Work required :: Would you restate the full listing word for word and omit its pictures?

Source information ::
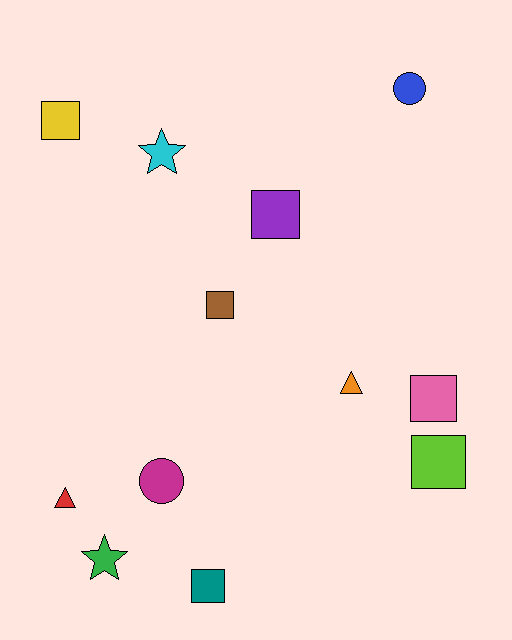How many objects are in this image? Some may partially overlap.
There are 12 objects.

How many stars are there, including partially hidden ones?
There are 2 stars.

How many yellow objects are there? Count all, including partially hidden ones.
There is 1 yellow object.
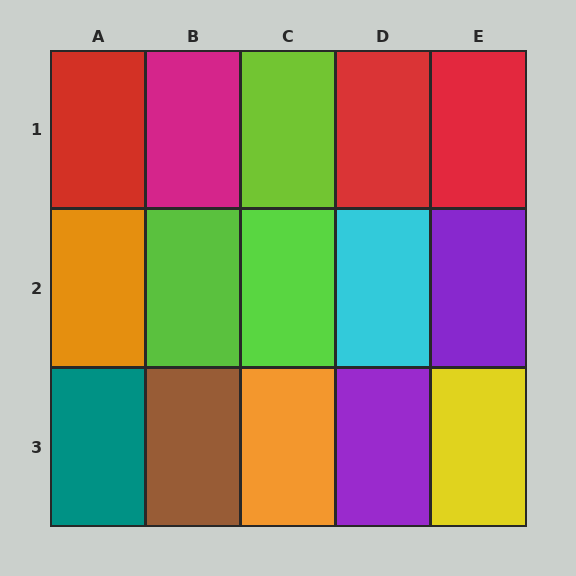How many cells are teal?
1 cell is teal.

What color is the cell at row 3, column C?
Orange.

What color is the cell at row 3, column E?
Yellow.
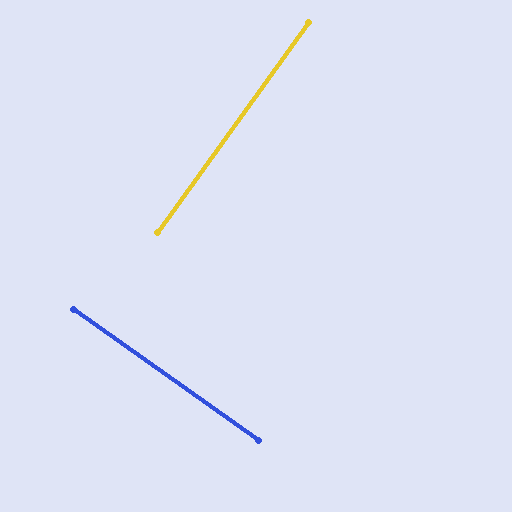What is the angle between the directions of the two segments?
Approximately 89 degrees.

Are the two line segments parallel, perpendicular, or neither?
Perpendicular — they meet at approximately 89°.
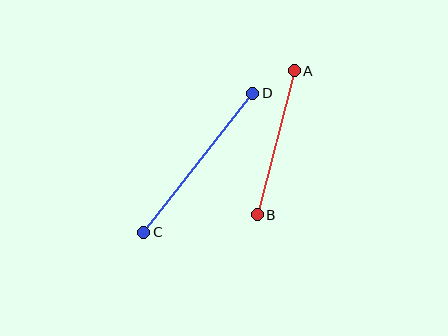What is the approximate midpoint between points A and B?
The midpoint is at approximately (276, 143) pixels.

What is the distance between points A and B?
The distance is approximately 149 pixels.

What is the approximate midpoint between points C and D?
The midpoint is at approximately (198, 163) pixels.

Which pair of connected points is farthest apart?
Points C and D are farthest apart.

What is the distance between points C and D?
The distance is approximately 177 pixels.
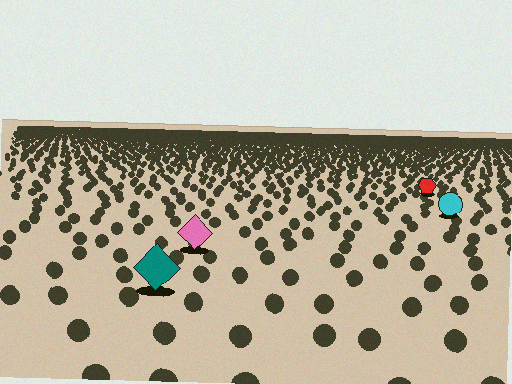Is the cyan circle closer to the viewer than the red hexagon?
Yes. The cyan circle is closer — you can tell from the texture gradient: the ground texture is coarser near it.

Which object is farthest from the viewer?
The red hexagon is farthest from the viewer. It appears smaller and the ground texture around it is denser.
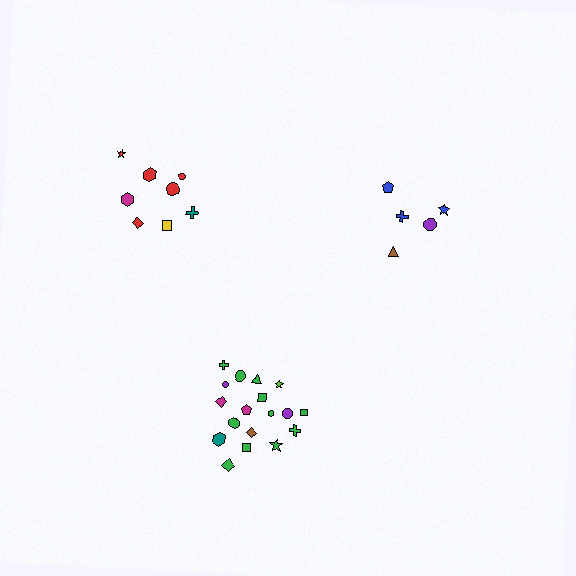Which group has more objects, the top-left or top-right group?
The top-left group.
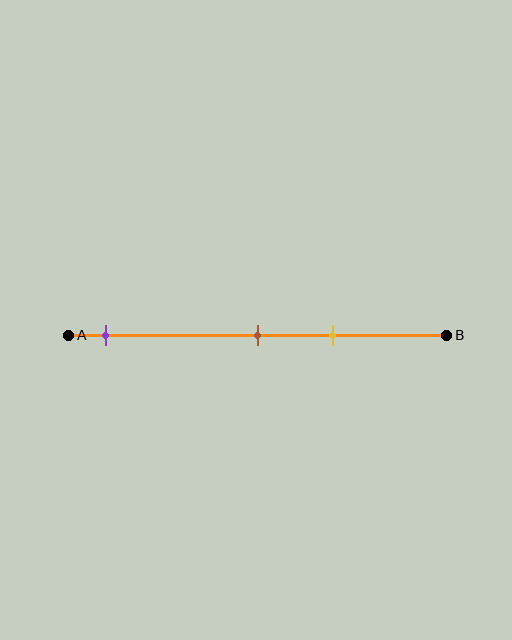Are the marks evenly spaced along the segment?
No, the marks are not evenly spaced.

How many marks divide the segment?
There are 3 marks dividing the segment.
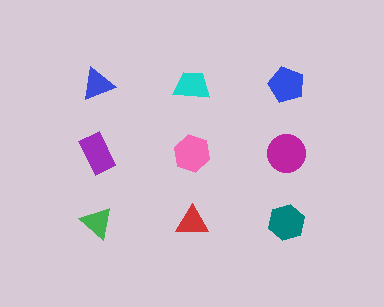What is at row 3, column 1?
A green triangle.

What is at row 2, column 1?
A purple rectangle.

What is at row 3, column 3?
A teal hexagon.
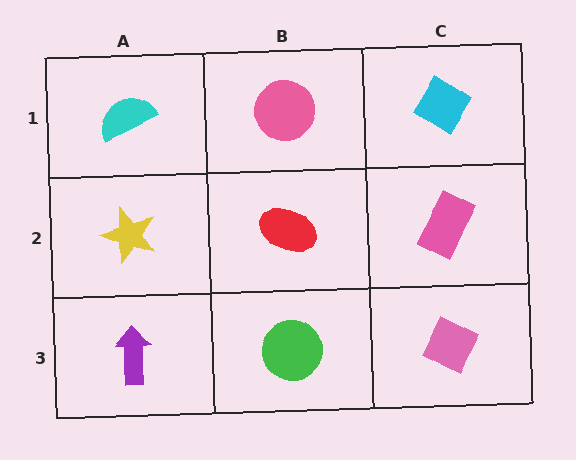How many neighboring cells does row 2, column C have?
3.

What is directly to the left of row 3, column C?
A green circle.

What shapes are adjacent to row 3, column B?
A red ellipse (row 2, column B), a purple arrow (row 3, column A), a pink diamond (row 3, column C).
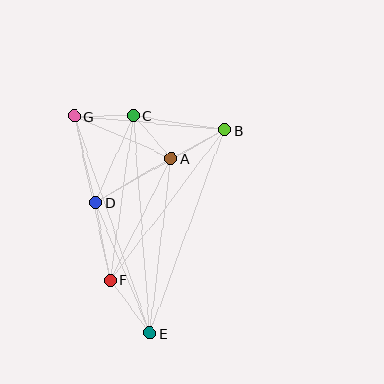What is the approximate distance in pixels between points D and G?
The distance between D and G is approximately 89 pixels.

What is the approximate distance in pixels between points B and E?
The distance between B and E is approximately 216 pixels.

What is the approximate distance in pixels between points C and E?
The distance between C and E is approximately 218 pixels.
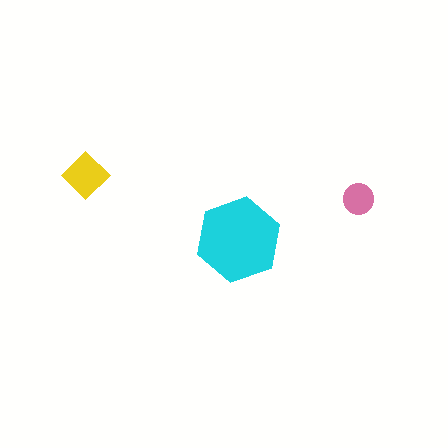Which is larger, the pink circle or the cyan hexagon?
The cyan hexagon.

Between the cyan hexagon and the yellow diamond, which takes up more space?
The cyan hexagon.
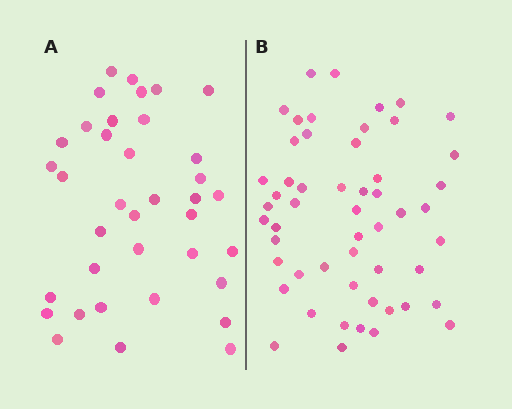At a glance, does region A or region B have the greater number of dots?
Region B (the right region) has more dots.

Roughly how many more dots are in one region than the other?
Region B has approximately 15 more dots than region A.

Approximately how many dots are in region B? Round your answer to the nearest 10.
About 50 dots. (The exact count is 53, which rounds to 50.)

Written answer ::
How many objects are in this image? Some may partially overlap.
There are 12 objects.

How many stars are there, including partially hidden ones?
There are 2 stars.

How many yellow objects are there? Count all, including partially hidden ones.
There is 1 yellow object.
How many cells are teal?
1 cell is teal.

What color is the cell at row 3, column C?
Orange.

What color is the cell at row 3, column E?
Yellow.
What is the angle between the directions of the two segments?
Approximately 89 degrees.

Are the two line segments parallel, perpendicular, or neither?
Perpendicular — they meet at approximately 89°.
What is the approximate midpoint between points A and B?
The midpoint is at approximately (276, 143) pixels.

What is the distance between points A and B?
The distance is approximately 149 pixels.

What is the approximate midpoint between points C and D?
The midpoint is at approximately (198, 163) pixels.

Which pair of connected points is farthest apart?
Points C and D are farthest apart.

What is the distance between points C and D?
The distance is approximately 177 pixels.
Is the cyan circle closer to the viewer than the red hexagon?
Yes. The cyan circle is closer — you can tell from the texture gradient: the ground texture is coarser near it.

Which object is farthest from the viewer?
The red hexagon is farthest from the viewer. It appears smaller and the ground texture around it is denser.
Which group has more objects, the top-left or top-right group?
The top-left group.
Are the marks evenly spaced along the segment?
No, the marks are not evenly spaced.

How many marks divide the segment?
There are 3 marks dividing the segment.
What is at row 3, column 1?
A green triangle.

What is at row 2, column 1?
A purple rectangle.

What is at row 3, column 3?
A teal hexagon.
How many neighboring cells does row 2, column C have?
3.

What is directly to the left of row 3, column C?
A green circle.

What shapes are adjacent to row 3, column B?
A red ellipse (row 2, column B), a purple arrow (row 3, column A), a pink diamond (row 3, column C).
What is the approximate distance in pixels between points D and G?
The distance between D and G is approximately 89 pixels.

What is the approximate distance in pixels between points B and E?
The distance between B and E is approximately 216 pixels.

What is the approximate distance in pixels between points C and E?
The distance between C and E is approximately 218 pixels.
Which is larger, the pink circle or the cyan hexagon?
The cyan hexagon.

Between the cyan hexagon and the yellow diamond, which takes up more space?
The cyan hexagon.
At a glance, does region A or region B have the greater number of dots?
Region B (the right region) has more dots.

Roughly how many more dots are in one region than the other?
Region B has approximately 15 more dots than region A.

Approximately how many dots are in region B? Round your answer to the nearest 10.
About 50 dots. (The exact count is 53, which rounds to 50.)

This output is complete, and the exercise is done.